- _Input_

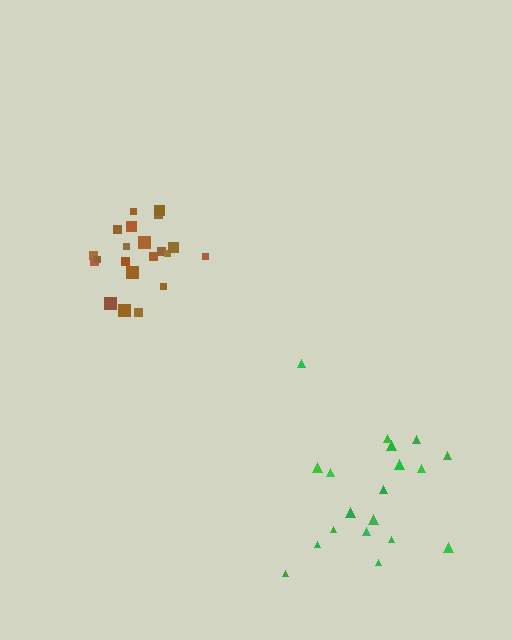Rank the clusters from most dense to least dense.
brown, green.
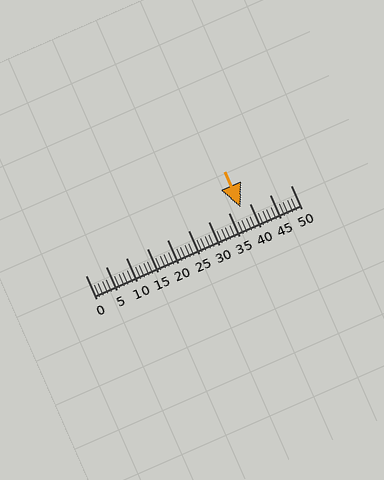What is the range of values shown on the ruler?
The ruler shows values from 0 to 50.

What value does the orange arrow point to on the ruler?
The orange arrow points to approximately 38.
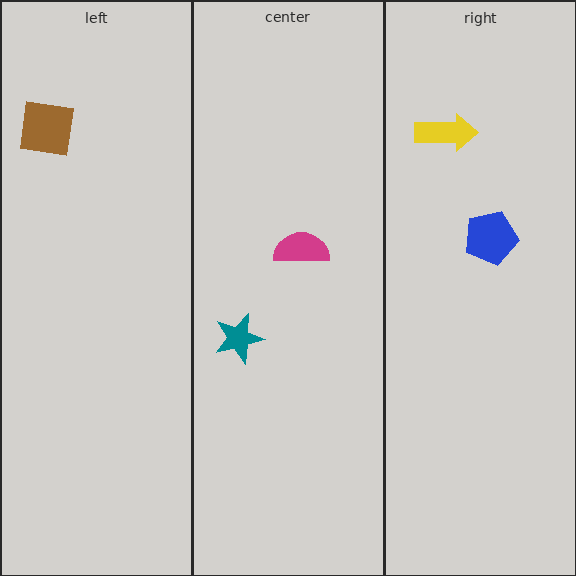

- _Your objective_
Give an exact reproduction of every line, leaving out any picture.

- _Answer_
Rank the clusters from most dense to least dense.
brown, green.
What is the range of values shown on the ruler?
The ruler shows values from 0 to 50.

What value does the orange arrow point to on the ruler?
The orange arrow points to approximately 38.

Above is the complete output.